Records for the exercise:
****************
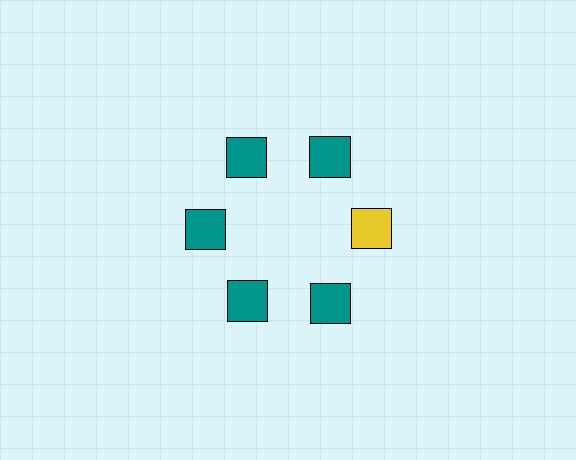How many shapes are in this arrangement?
There are 6 shapes arranged in a ring pattern.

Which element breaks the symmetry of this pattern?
The yellow square at roughly the 3 o'clock position breaks the symmetry. All other shapes are teal squares.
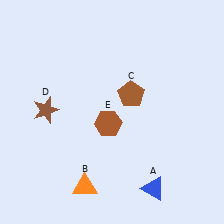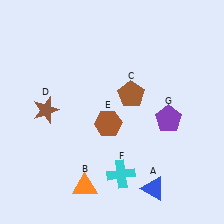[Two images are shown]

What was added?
A cyan cross (F), a purple pentagon (G) were added in Image 2.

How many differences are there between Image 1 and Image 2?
There are 2 differences between the two images.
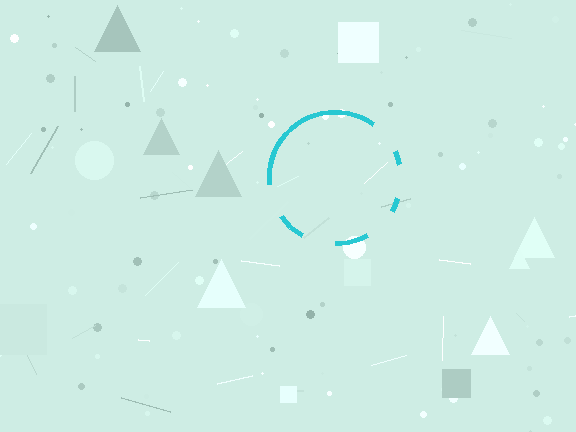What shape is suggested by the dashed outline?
The dashed outline suggests a circle.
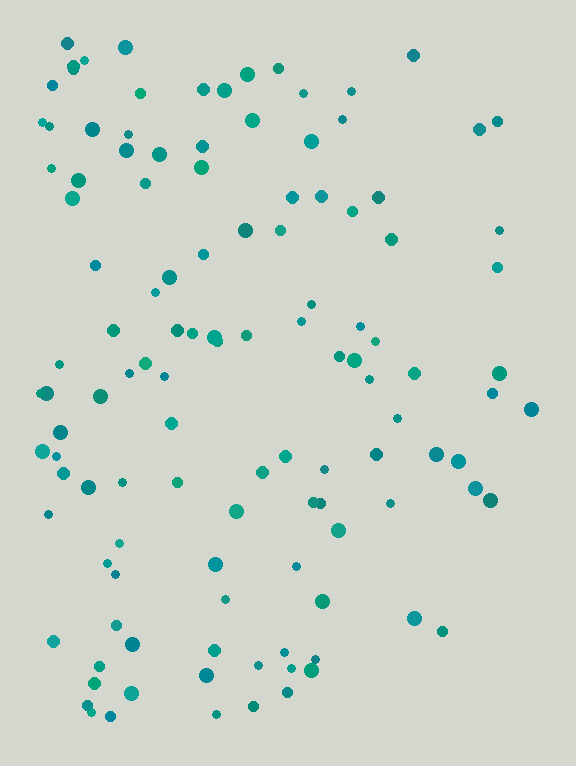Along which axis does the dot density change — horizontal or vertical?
Horizontal.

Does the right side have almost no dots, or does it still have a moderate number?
Still a moderate number, just noticeably fewer than the left.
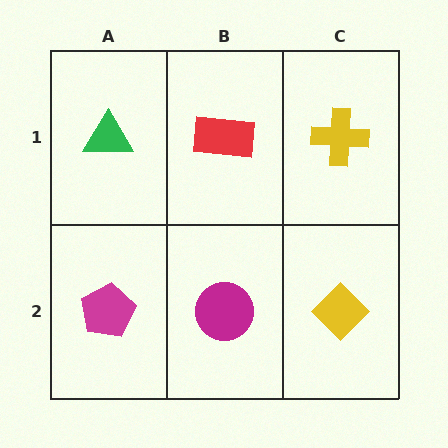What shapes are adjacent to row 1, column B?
A magenta circle (row 2, column B), a green triangle (row 1, column A), a yellow cross (row 1, column C).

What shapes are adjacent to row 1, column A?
A magenta pentagon (row 2, column A), a red rectangle (row 1, column B).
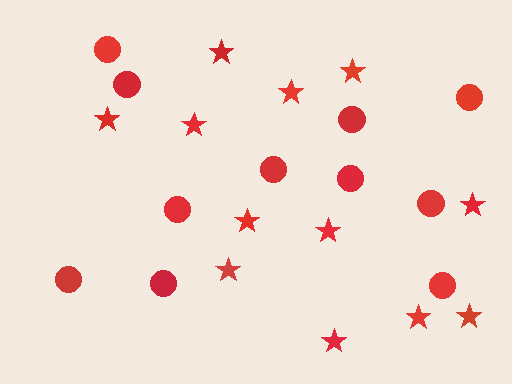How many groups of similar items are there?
There are 2 groups: one group of circles (11) and one group of stars (12).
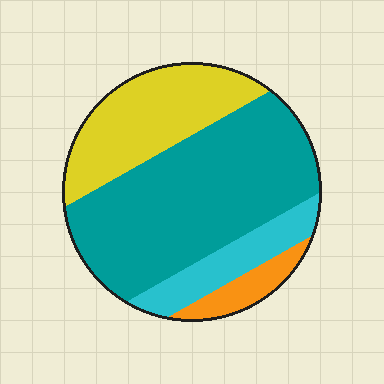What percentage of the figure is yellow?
Yellow takes up about one quarter (1/4) of the figure.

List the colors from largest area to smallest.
From largest to smallest: teal, yellow, cyan, orange.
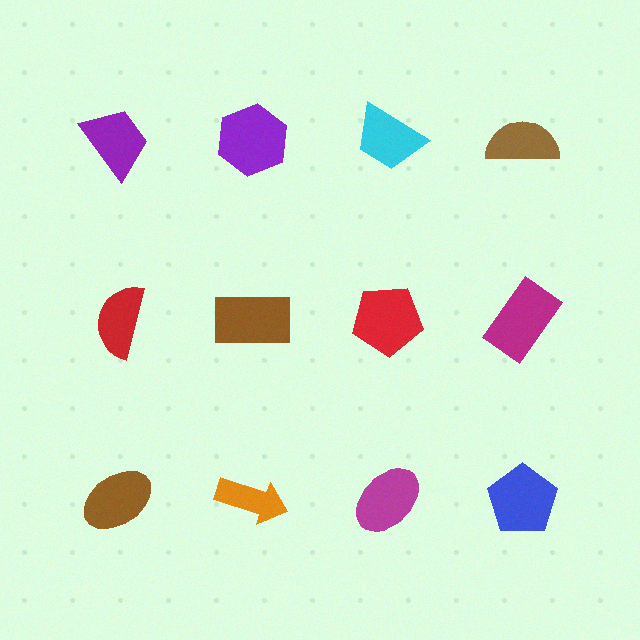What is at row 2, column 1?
A red semicircle.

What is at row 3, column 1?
A brown ellipse.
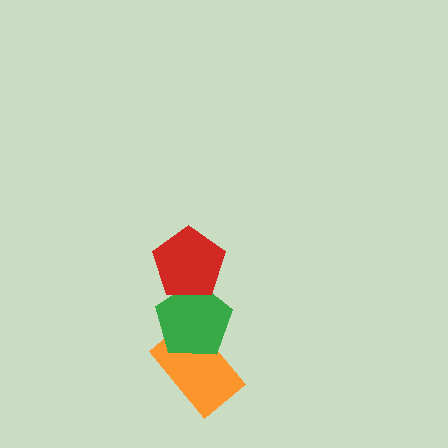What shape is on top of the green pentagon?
The red pentagon is on top of the green pentagon.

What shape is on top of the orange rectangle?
The green pentagon is on top of the orange rectangle.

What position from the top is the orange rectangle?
The orange rectangle is 3rd from the top.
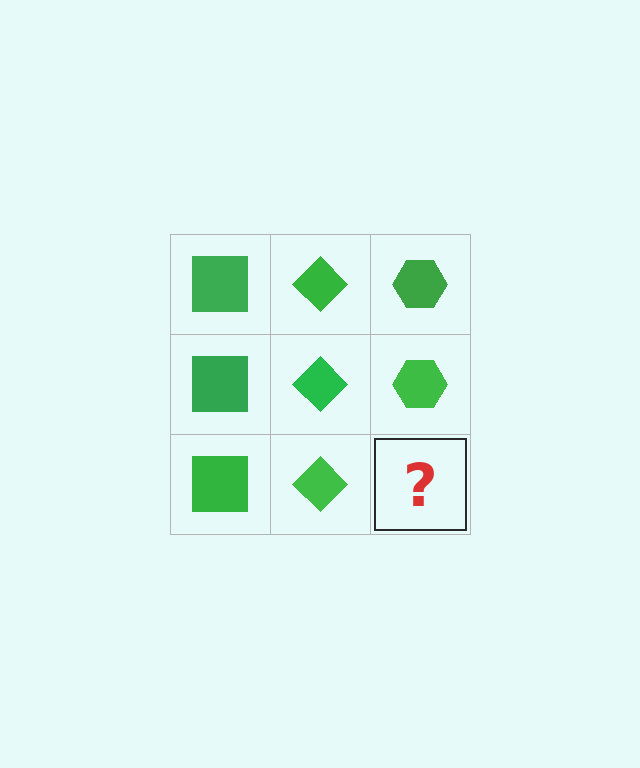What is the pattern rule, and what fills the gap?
The rule is that each column has a consistent shape. The gap should be filled with a green hexagon.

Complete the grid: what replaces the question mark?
The question mark should be replaced with a green hexagon.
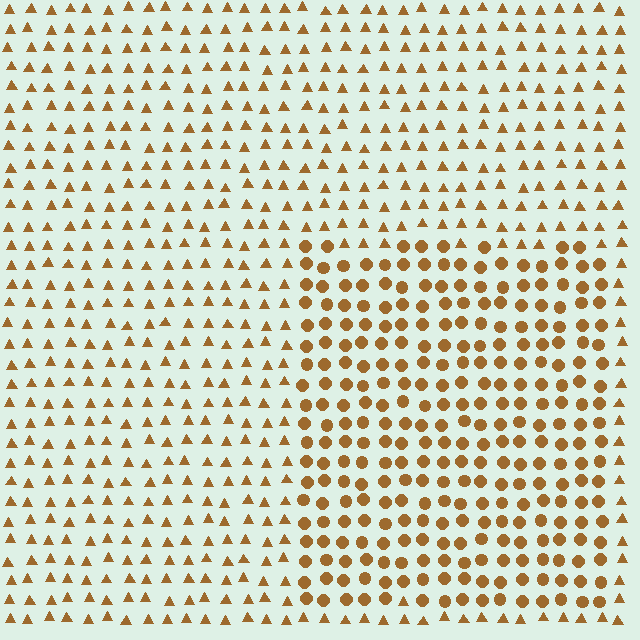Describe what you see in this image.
The image is filled with small brown elements arranged in a uniform grid. A rectangle-shaped region contains circles, while the surrounding area contains triangles. The boundary is defined purely by the change in element shape.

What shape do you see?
I see a rectangle.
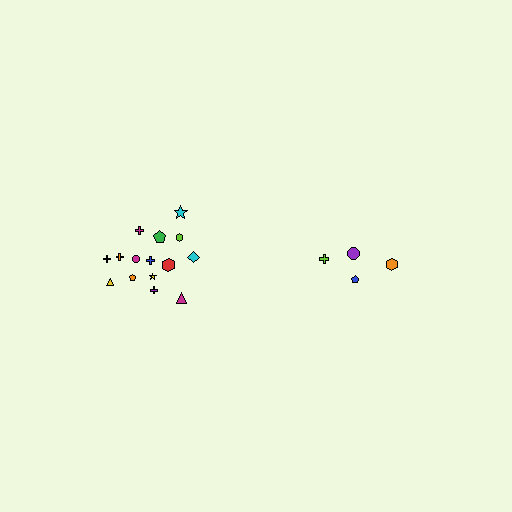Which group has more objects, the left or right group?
The left group.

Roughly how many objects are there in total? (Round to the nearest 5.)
Roughly 20 objects in total.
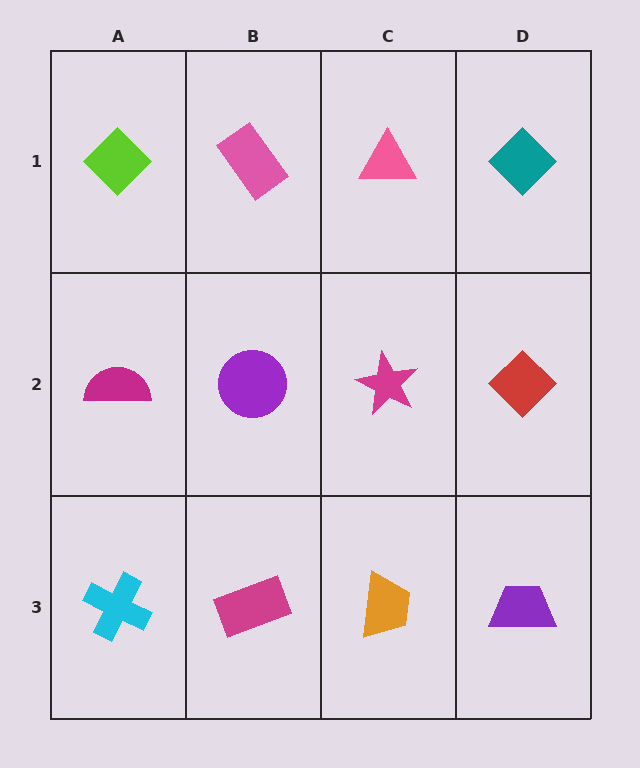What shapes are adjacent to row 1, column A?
A magenta semicircle (row 2, column A), a pink rectangle (row 1, column B).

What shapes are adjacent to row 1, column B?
A purple circle (row 2, column B), a lime diamond (row 1, column A), a pink triangle (row 1, column C).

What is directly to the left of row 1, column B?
A lime diamond.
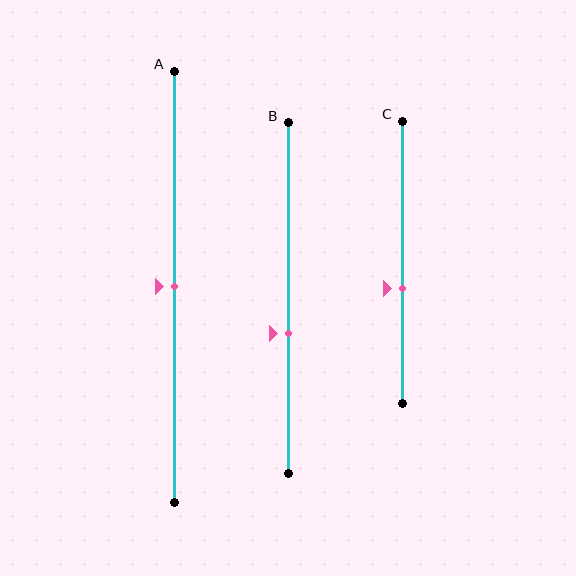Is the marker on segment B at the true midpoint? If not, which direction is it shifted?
No, the marker on segment B is shifted downward by about 10% of the segment length.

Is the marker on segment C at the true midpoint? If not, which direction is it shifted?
No, the marker on segment C is shifted downward by about 9% of the segment length.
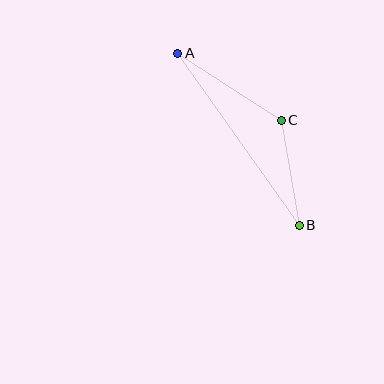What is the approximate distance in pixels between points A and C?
The distance between A and C is approximately 123 pixels.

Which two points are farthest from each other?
Points A and B are farthest from each other.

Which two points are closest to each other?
Points B and C are closest to each other.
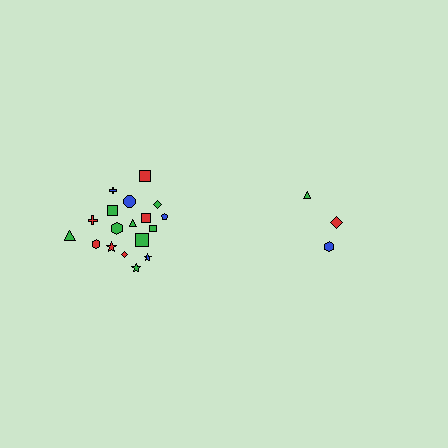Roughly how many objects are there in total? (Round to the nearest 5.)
Roughly 20 objects in total.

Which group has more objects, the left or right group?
The left group.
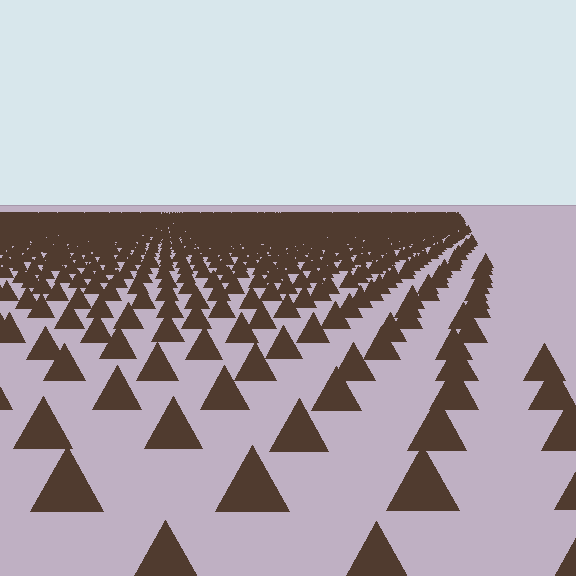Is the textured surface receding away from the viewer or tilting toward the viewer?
The surface is receding away from the viewer. Texture elements get smaller and denser toward the top.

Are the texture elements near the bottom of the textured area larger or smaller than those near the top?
Larger. Near the bottom, elements are closer to the viewer and appear at a bigger on-screen size.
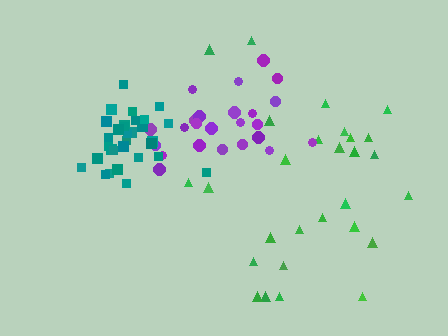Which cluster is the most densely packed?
Teal.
****************
Exactly reproduce each record, leaving out any pictures.

How many shapes are in this arrangement?
There are 6 shapes arranged in a ring pattern.

Which element breaks the symmetry of this pattern?
The yellow square at roughly the 3 o'clock position breaks the symmetry. All other shapes are teal squares.
[Two images are shown]

What was added?
A cyan cross (F), a purple pentagon (G) were added in Image 2.

How many differences are there between Image 1 and Image 2?
There are 2 differences between the two images.
What shape is suggested by the dashed outline?
The dashed outline suggests a circle.
Along which axis does the dot density change — horizontal or vertical?
Horizontal.

Does the right side have almost no dots, or does it still have a moderate number?
Still a moderate number, just noticeably fewer than the left.
What shapes are adjacent to row 1, column B?
A magenta circle (row 2, column B), a green triangle (row 1, column A), a yellow cross (row 1, column C).

What shapes are adjacent to row 1, column A?
A magenta pentagon (row 2, column A), a red rectangle (row 1, column B).
How many groups of similar items are there?
There are 2 groups: one group of circles (11) and one group of stars (12).
What percentage of the figure is yellow?
Yellow takes up about one quarter (1/4) of the figure.

List the colors from largest area to smallest.
From largest to smallest: teal, yellow, cyan, orange.
What is at row 2, column 1?
A red semicircle.

What is at row 3, column 1?
A brown ellipse.
What shape is on top of the green pentagon?
The red pentagon is on top of the green pentagon.

What shape is on top of the orange rectangle?
The green pentagon is on top of the orange rectangle.

What position from the top is the orange rectangle?
The orange rectangle is 3rd from the top.
What is the pattern rule, and what fills the gap?
The rule is that each column has a consistent shape. The gap should be filled with a green hexagon.

Complete the grid: what replaces the question mark?
The question mark should be replaced with a green hexagon.
Describe what you see in this image.
The image is filled with small brown elements arranged in a uniform grid. A rectangle-shaped region contains circles, while the surrounding area contains triangles. The boundary is defined purely by the change in element shape.

What shape do you see?
I see a rectangle.
Which group has more objects, the left or right group?
The left group.

Roughly how many objects are there in total? (Round to the nearest 5.)
Roughly 20 objects in total.
What shapes are adjacent to row 1, column A?
A magenta semicircle (row 2, column A), a pink rectangle (row 1, column B).

What shapes are adjacent to row 1, column B?
A purple circle (row 2, column B), a lime diamond (row 1, column A), a pink triangle (row 1, column C).

What is directly to the left of row 1, column B?
A lime diamond.
Is the marker on segment B at the true midpoint? If not, which direction is it shifted?
No, the marker on segment B is shifted downward by about 10% of the segment length.

Is the marker on segment C at the true midpoint? If not, which direction is it shifted?
No, the marker on segment C is shifted downward by about 9% of the segment length.
What is the approximate distance in pixels between points A and C?
The distance between A and C is approximately 123 pixels.

Which two points are farthest from each other?
Points A and B are farthest from each other.

Which two points are closest to each other?
Points B and C are closest to each other.
Roughly how many objects are there in total? (Round to the nearest 5.)
Roughly 20 objects in total.

Which group has more objects, the left or right group?
The left group.
Is the textured surface receding away from the viewer or tilting toward the viewer?
The surface is receding away from the viewer. Texture elements get smaller and denser toward the top.

Are the texture elements near the bottom of the textured area larger or smaller than those near the top?
Larger. Near the bottom, elements are closer to the viewer and appear at a bigger on-screen size.
Which cluster is the most densely packed?
Teal.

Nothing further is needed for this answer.